What is needed ▸
Check each line of the records below and collect those that include the word "circle".

Recorded information ▸
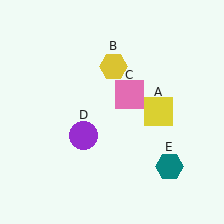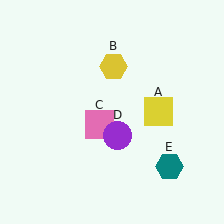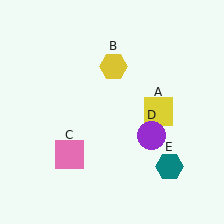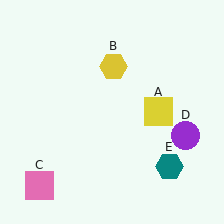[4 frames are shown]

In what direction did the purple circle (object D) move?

--

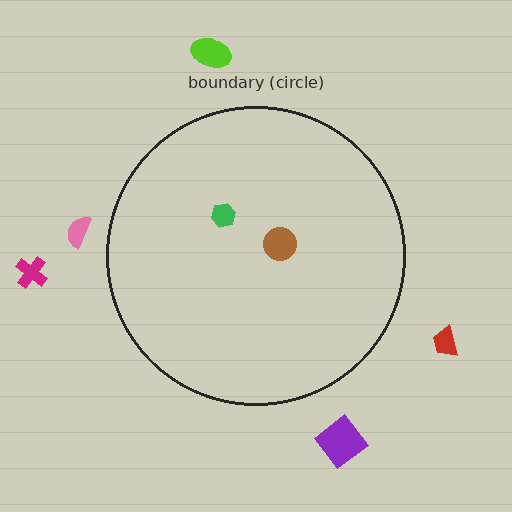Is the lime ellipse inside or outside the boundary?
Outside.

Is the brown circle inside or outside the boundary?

---

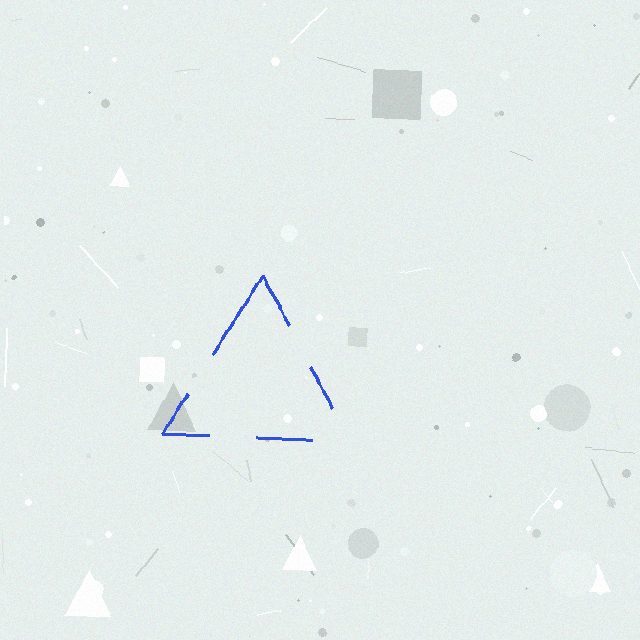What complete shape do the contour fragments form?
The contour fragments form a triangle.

Exercise solution ▸
In what direction did the purple circle (object D) move?
Is the brown circle inside or outside the boundary?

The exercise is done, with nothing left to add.